(Dataset entries on geometric forms)
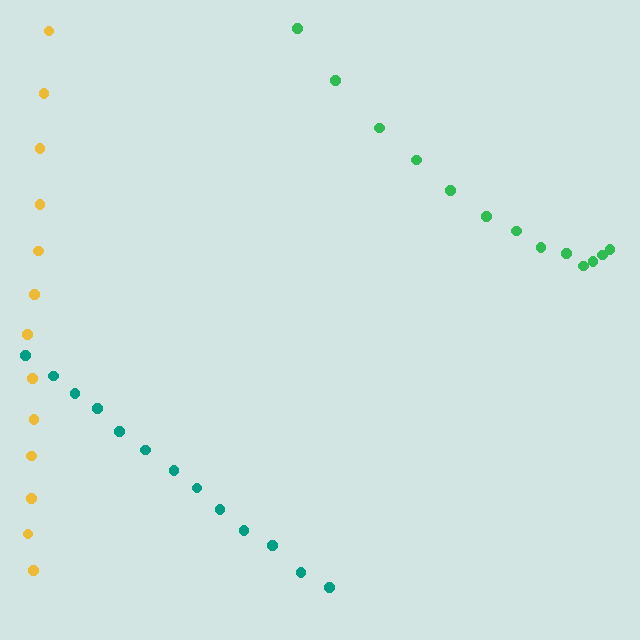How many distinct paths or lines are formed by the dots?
There are 3 distinct paths.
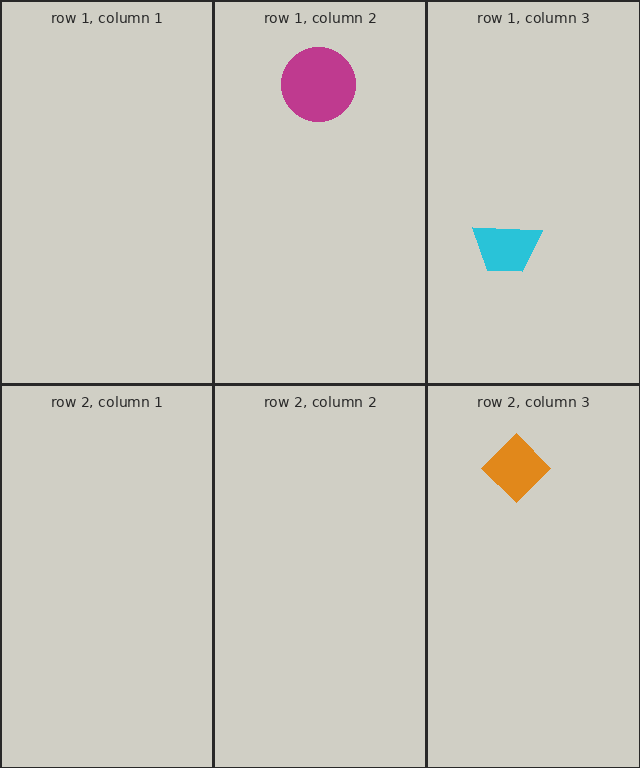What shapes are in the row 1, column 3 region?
The cyan trapezoid.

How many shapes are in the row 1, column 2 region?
1.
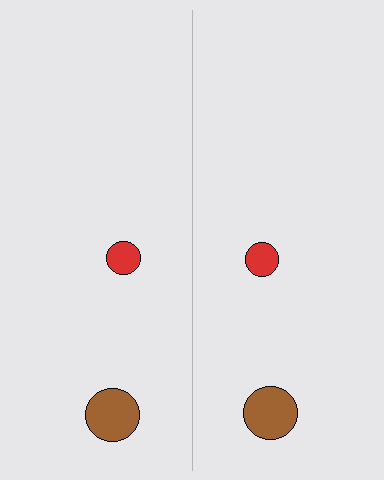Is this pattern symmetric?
Yes, this pattern has bilateral (reflection) symmetry.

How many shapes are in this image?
There are 4 shapes in this image.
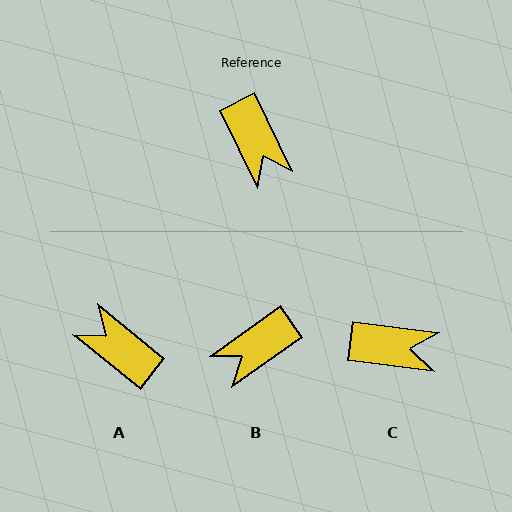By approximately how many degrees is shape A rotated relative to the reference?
Approximately 155 degrees clockwise.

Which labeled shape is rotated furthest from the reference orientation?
A, about 155 degrees away.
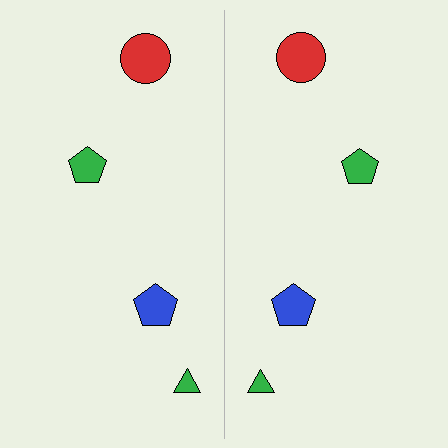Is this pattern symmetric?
Yes, this pattern has bilateral (reflection) symmetry.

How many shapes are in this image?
There are 8 shapes in this image.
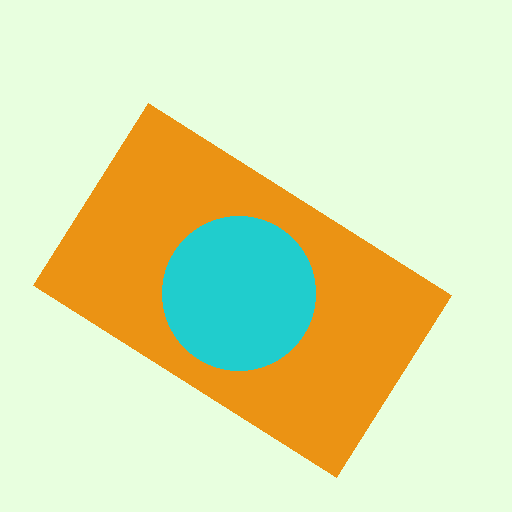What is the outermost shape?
The orange rectangle.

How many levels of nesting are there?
2.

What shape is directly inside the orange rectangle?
The cyan circle.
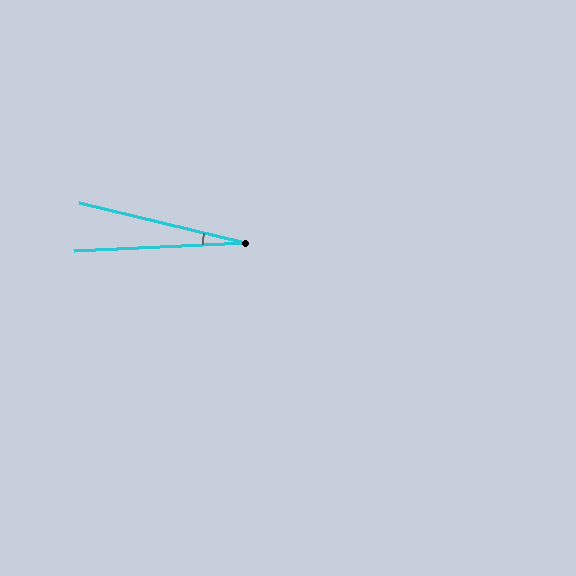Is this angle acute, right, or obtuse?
It is acute.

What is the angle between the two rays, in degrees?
Approximately 16 degrees.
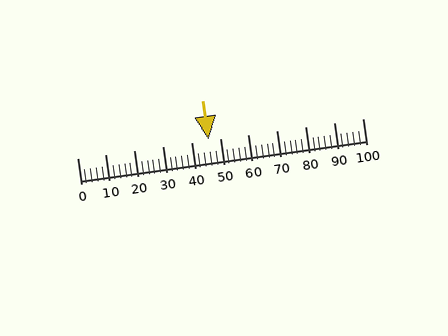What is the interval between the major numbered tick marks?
The major tick marks are spaced 10 units apart.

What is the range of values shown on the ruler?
The ruler shows values from 0 to 100.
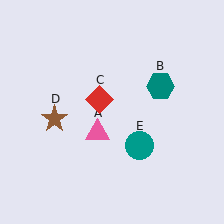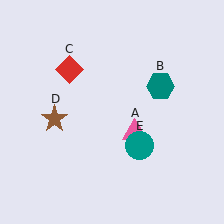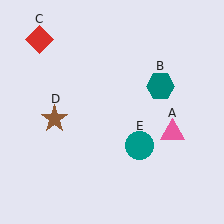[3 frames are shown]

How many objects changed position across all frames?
2 objects changed position: pink triangle (object A), red diamond (object C).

_PROMPT_
Every line of the data should be copied as it stands, without the images.

_SOLUTION TO THIS TASK_
How many distinct paths or lines are formed by the dots?
There are 3 distinct paths.
What shapes are in the row 1, column 3 region?
The cyan trapezoid.

How many shapes are in the row 1, column 2 region?
1.
Is this pattern symmetric?
Yes, this pattern has bilateral (reflection) symmetry.

How many shapes are in this image?
There are 4 shapes in this image.
By approximately how many degrees is shape A rotated relative to the reference?
Approximately 155 degrees clockwise.

Which labeled shape is rotated furthest from the reference orientation?
A, about 155 degrees away.
Is this pattern symmetric?
Yes, this pattern has bilateral (reflection) symmetry.

How many shapes are in this image?
There are 8 shapes in this image.
What is the outermost shape?
The orange rectangle.

How many levels of nesting are there?
2.

What shape is directly inside the orange rectangle?
The cyan circle.
Is this angle acute, right, or obtuse?
It is acute.

What is the angle between the two rays, in degrees?
Approximately 16 degrees.
What is the interval between the major numbered tick marks?
The major tick marks are spaced 10 units apart.

What is the range of values shown on the ruler?
The ruler shows values from 0 to 100.
[3 frames are shown]

How many objects changed position across all frames?
2 objects changed position: pink triangle (object A), red diamond (object C).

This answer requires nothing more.